_STATED PROBLEM_.
Transcribe every entry word for word. Skip the pictures.

_SUPPLIED RECORDS_.
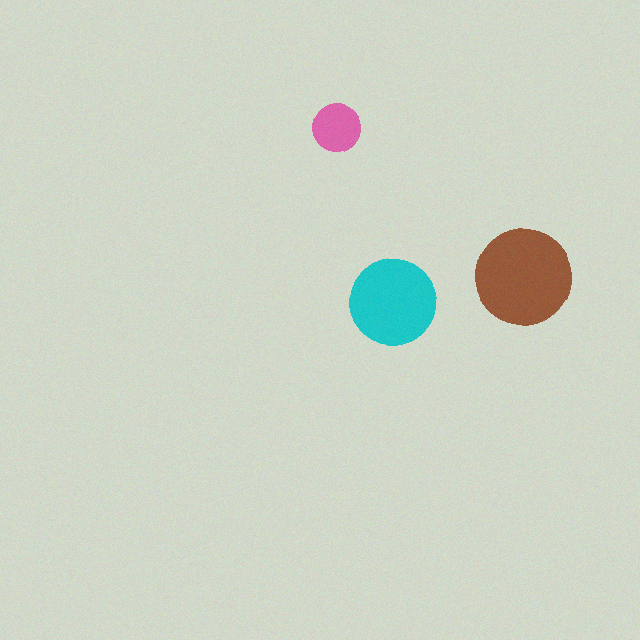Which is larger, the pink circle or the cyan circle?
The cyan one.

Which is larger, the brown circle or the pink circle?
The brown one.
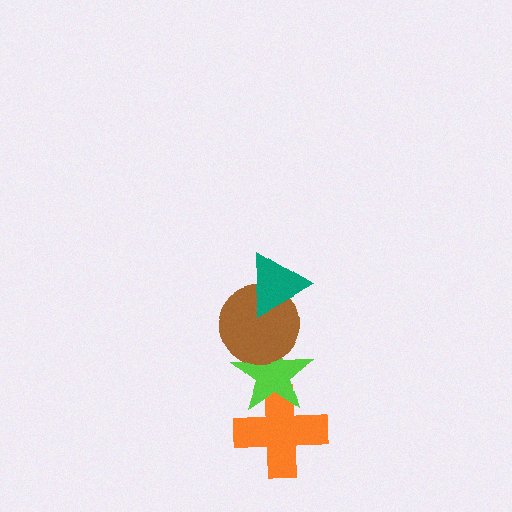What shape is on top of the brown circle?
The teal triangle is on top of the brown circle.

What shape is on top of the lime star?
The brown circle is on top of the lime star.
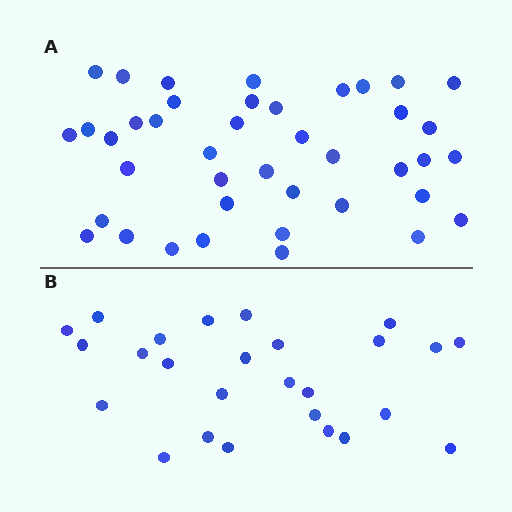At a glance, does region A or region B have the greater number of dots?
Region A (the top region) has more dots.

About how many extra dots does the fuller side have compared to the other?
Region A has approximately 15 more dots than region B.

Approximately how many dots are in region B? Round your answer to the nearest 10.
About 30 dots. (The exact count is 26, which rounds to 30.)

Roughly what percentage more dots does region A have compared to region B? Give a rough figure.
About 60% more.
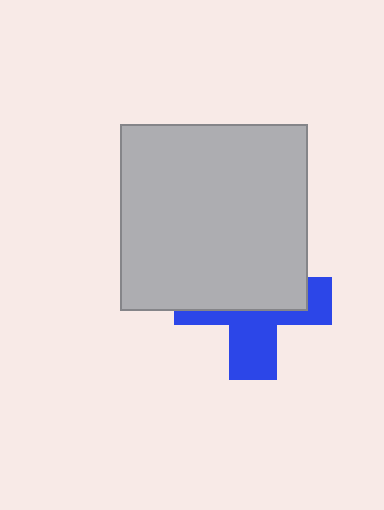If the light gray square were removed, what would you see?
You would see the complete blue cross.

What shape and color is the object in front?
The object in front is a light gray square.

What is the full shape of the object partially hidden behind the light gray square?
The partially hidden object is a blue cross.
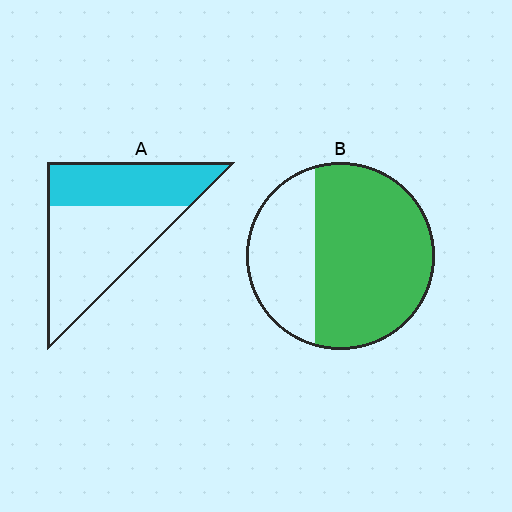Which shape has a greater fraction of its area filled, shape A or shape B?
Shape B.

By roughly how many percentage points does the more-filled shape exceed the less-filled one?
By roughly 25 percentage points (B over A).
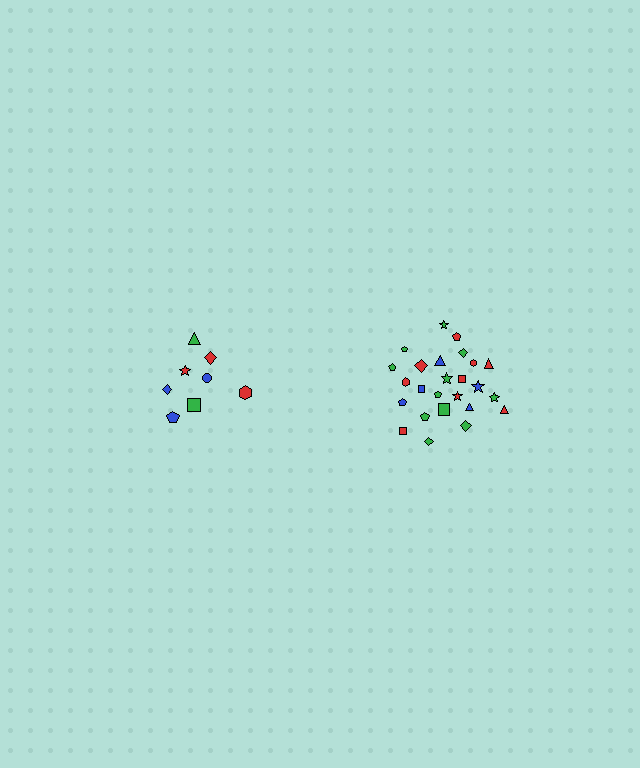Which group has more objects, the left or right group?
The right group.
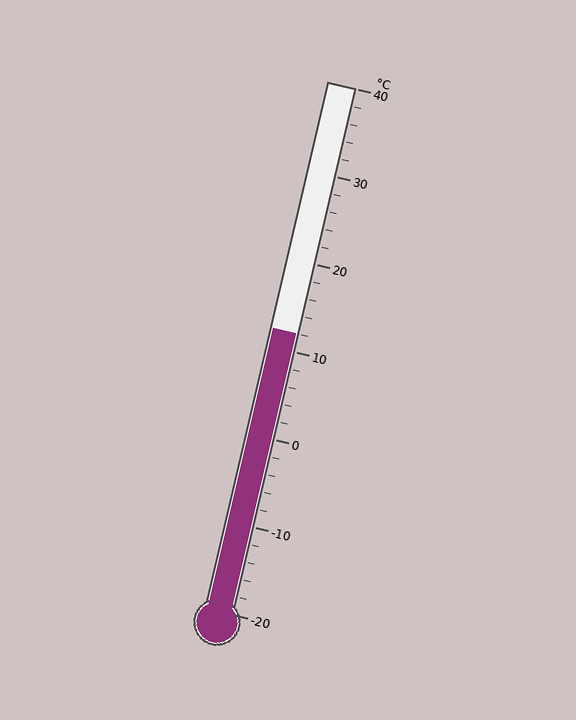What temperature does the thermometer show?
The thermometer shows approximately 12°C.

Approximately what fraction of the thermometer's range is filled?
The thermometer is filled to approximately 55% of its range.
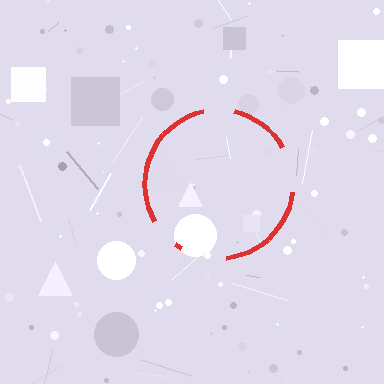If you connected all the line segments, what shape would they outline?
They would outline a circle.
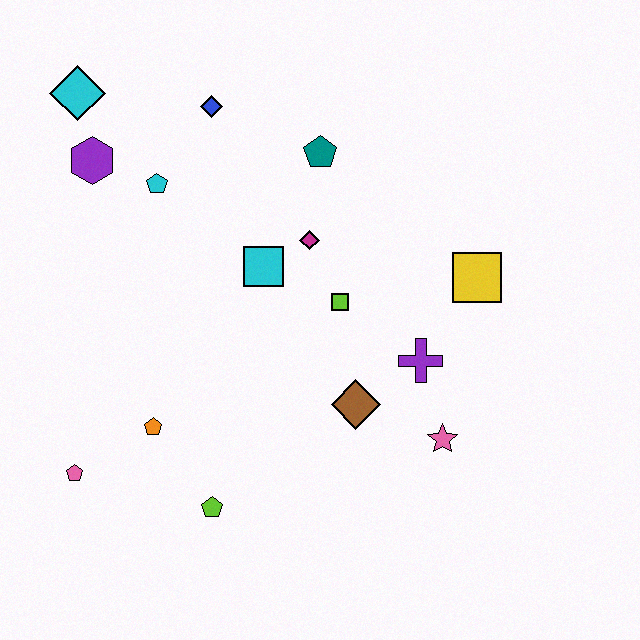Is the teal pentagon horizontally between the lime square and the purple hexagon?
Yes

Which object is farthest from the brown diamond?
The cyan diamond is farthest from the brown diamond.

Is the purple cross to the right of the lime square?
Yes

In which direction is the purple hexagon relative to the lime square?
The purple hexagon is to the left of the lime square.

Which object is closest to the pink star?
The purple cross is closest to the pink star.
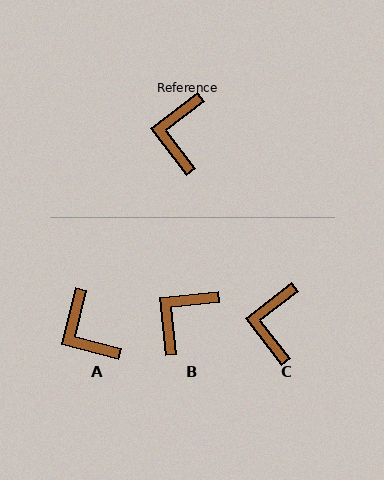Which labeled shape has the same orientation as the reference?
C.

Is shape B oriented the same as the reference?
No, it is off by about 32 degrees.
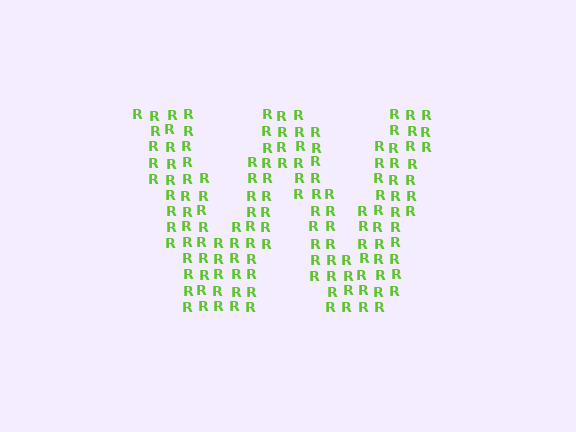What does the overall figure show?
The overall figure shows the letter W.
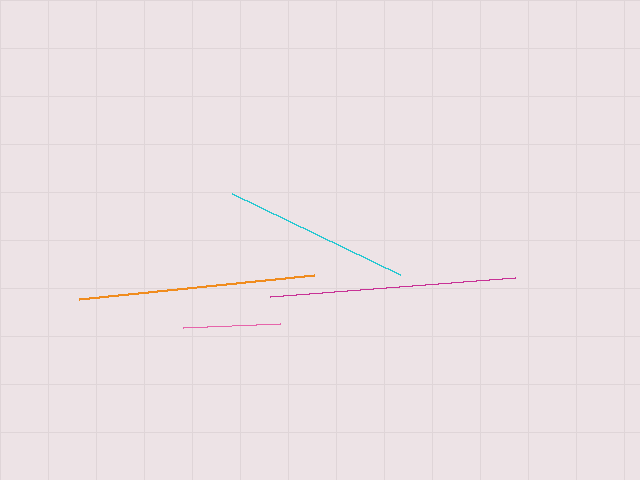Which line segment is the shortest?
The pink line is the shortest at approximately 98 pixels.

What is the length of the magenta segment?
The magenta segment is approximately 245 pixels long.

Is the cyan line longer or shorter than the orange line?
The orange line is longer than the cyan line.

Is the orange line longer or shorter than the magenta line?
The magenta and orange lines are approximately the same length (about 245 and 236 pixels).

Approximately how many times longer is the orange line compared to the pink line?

_RESULT_.
Which is larger, the pink circle or the cyan circle?
The cyan one.

Which is larger, the brown circle or the pink circle?
The brown one.
What shape is on top of the brown circle?
The teal triangle is on top of the brown circle.

What shape is on top of the lime star?
The brown circle is on top of the lime star.
At a glance, does region A or region B have the greater number of dots?
Region A (the top region) has more dots.

About how many extra dots does the fuller side have compared to the other?
Region A has approximately 15 more dots than region B.

Approximately how many dots are in region B? Round your answer to the nearest 10.
About 30 dots. (The exact count is 26, which rounds to 30.)

Roughly what percentage more dots does region A have compared to region B? Give a rough figure.
About 60% more.
If the light gray square were removed, what would you see?
You would see the complete blue cross.

What shape and color is the object in front?
The object in front is a light gray square.

What is the full shape of the object partially hidden behind the light gray square?
The partially hidden object is a blue cross.
Which shape has a greater fraction of its area filled, shape A or shape B?
Shape B.

By roughly how many percentage points does the more-filled shape exceed the less-filled one?
By roughly 25 percentage points (B over A).
Which group has more objects, the left or right group?
The right group.
What temperature does the thermometer show?
The thermometer shows approximately 12°C.

Approximately what fraction of the thermometer's range is filled?
The thermometer is filled to approximately 55% of its range.
If you connected all the line segments, what shape would they outline?
They would outline a circle.
Is the teal pentagon horizontally between the lime square and the purple hexagon?
Yes

Which object is farthest from the brown diamond?
The cyan diamond is farthest from the brown diamond.

Is the purple cross to the right of the lime square?
Yes

In which direction is the purple hexagon relative to the lime square?
The purple hexagon is to the left of the lime square.

Which object is closest to the pink star?
The purple cross is closest to the pink star.
Which labeled shape has the same orientation as the reference?
C.

Is shape B oriented the same as the reference?
No, it is off by about 32 degrees.
What does the overall figure show?
The overall figure shows the letter W.
Which line segment is the shortest?
The pink line is the shortest at approximately 98 pixels.

What is the length of the magenta segment?
The magenta segment is approximately 245 pixels long.

Is the cyan line longer or shorter than the orange line?
The orange line is longer than the cyan line.

Is the orange line longer or shorter than the magenta line?
The magenta and orange lines are approximately the same length (about 245 and 236 pixels).

Approximately how many times longer is the orange line compared to the pink line?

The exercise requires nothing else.